- _Given entries_:

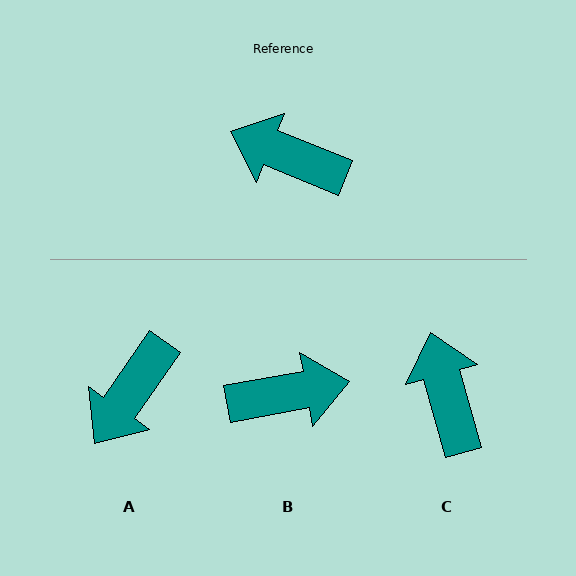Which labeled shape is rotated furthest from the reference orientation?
B, about 148 degrees away.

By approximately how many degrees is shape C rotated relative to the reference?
Approximately 53 degrees clockwise.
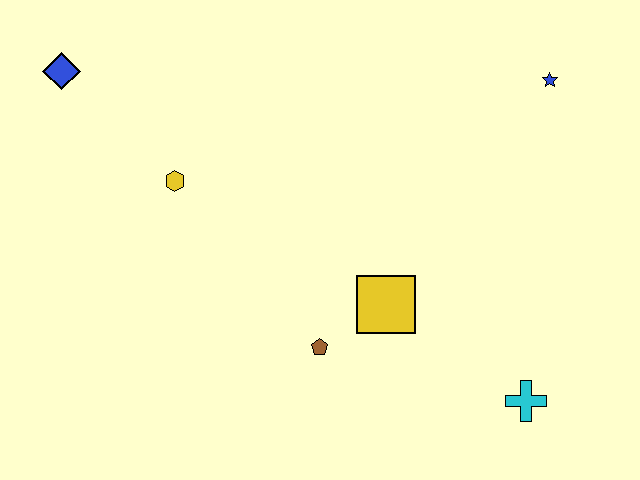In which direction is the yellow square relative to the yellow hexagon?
The yellow square is to the right of the yellow hexagon.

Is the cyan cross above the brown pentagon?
No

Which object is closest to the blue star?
The yellow square is closest to the blue star.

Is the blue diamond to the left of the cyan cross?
Yes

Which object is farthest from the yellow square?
The blue diamond is farthest from the yellow square.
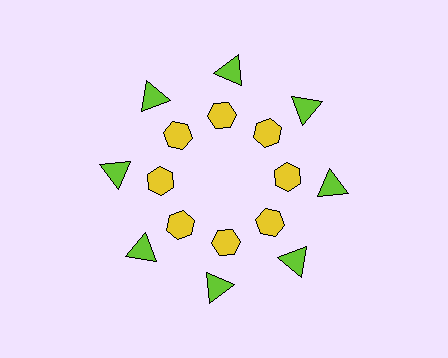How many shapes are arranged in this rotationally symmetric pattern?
There are 16 shapes, arranged in 8 groups of 2.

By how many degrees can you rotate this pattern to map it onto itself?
The pattern maps onto itself every 45 degrees of rotation.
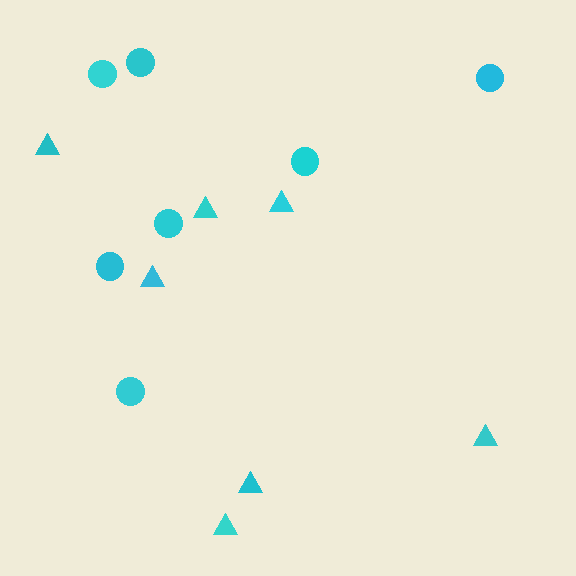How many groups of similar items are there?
There are 2 groups: one group of triangles (7) and one group of circles (7).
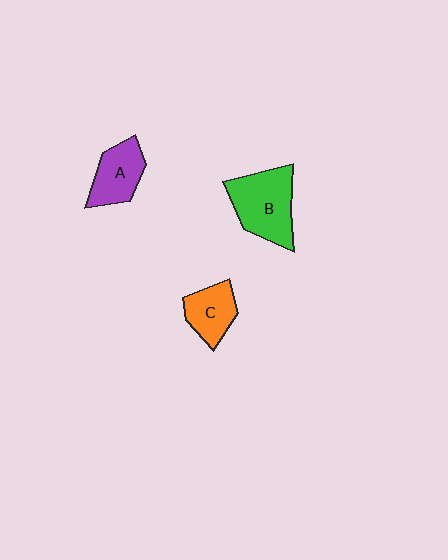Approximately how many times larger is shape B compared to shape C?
Approximately 1.6 times.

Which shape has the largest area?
Shape B (green).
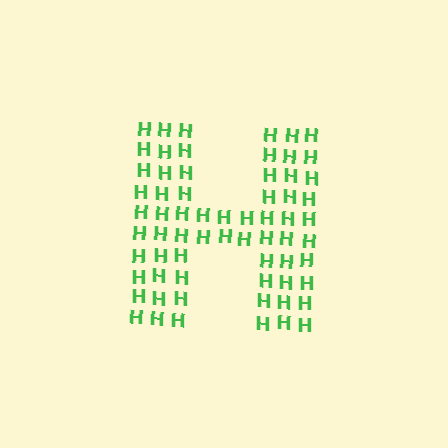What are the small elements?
The small elements are letter H's.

- _Task description_: Starting at the line that holds "Is the cyan cross above the brown pentagon?", repeat every line through the end of the listing exactly as written, skipping any picture.

- _Solution to this exercise_:
Is the cyan cross above the brown pentagon?
No

Which object is closest to the blue star?
The yellow square is closest to the blue star.

Is the blue diamond to the left of the cyan cross?
Yes

Which object is farthest from the yellow square?
The blue diamond is farthest from the yellow square.
How many shapes are arranged in this rotationally symmetric pattern?
There are 16 shapes, arranged in 8 groups of 2.

By how many degrees can you rotate this pattern to map it onto itself?
The pattern maps onto itself every 45 degrees of rotation.
How many groups of similar items are there?
There are 2 groups: one group of triangles (7) and one group of circles (7).
Approximately how many times larger is shape B compared to shape C?
Approximately 1.6 times.

Which shape has the largest area?
Shape B (green).
What are the small elements?
The small elements are letter H's.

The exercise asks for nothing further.